• [Work required]:
Entries below include pictures. Output exactly the lines from the one with "What shapes are adjacent to row 4, column A?" down to the one with "How many neighboring", both ends included, and leave the pictures out.

• [Data supplied]:
%%
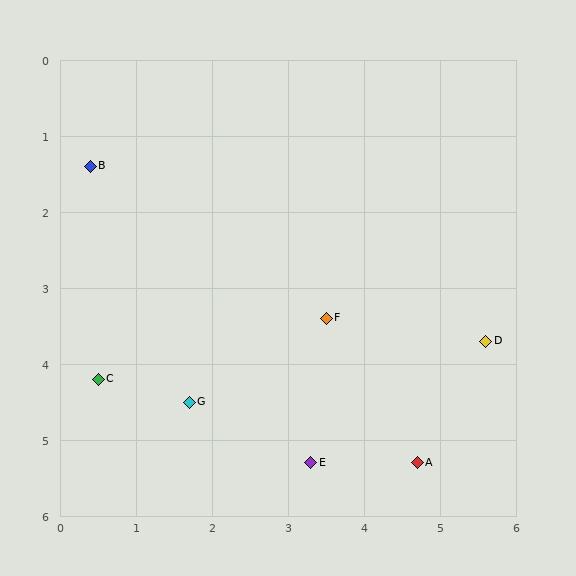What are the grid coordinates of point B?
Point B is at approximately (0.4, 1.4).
%%
%%
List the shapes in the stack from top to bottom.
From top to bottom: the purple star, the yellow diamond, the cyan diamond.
%%
%%
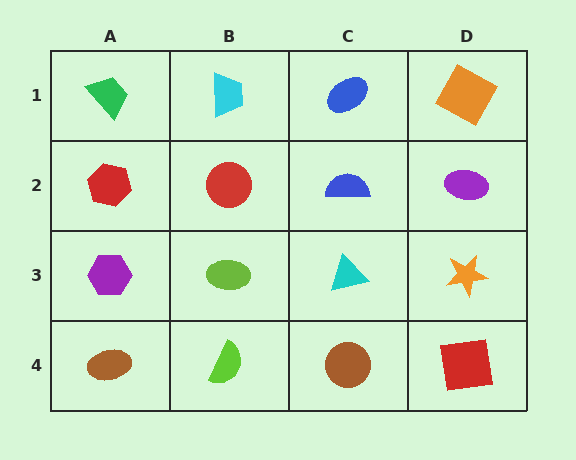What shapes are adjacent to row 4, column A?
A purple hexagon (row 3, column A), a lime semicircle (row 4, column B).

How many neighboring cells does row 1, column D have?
%%
• [Response to this exercise]:
What shapes are adjacent to row 4, column A?
A purple hexagon (row 3, column A), a lime semicircle (row 4, column B).

How many neighboring cells does row 1, column D have?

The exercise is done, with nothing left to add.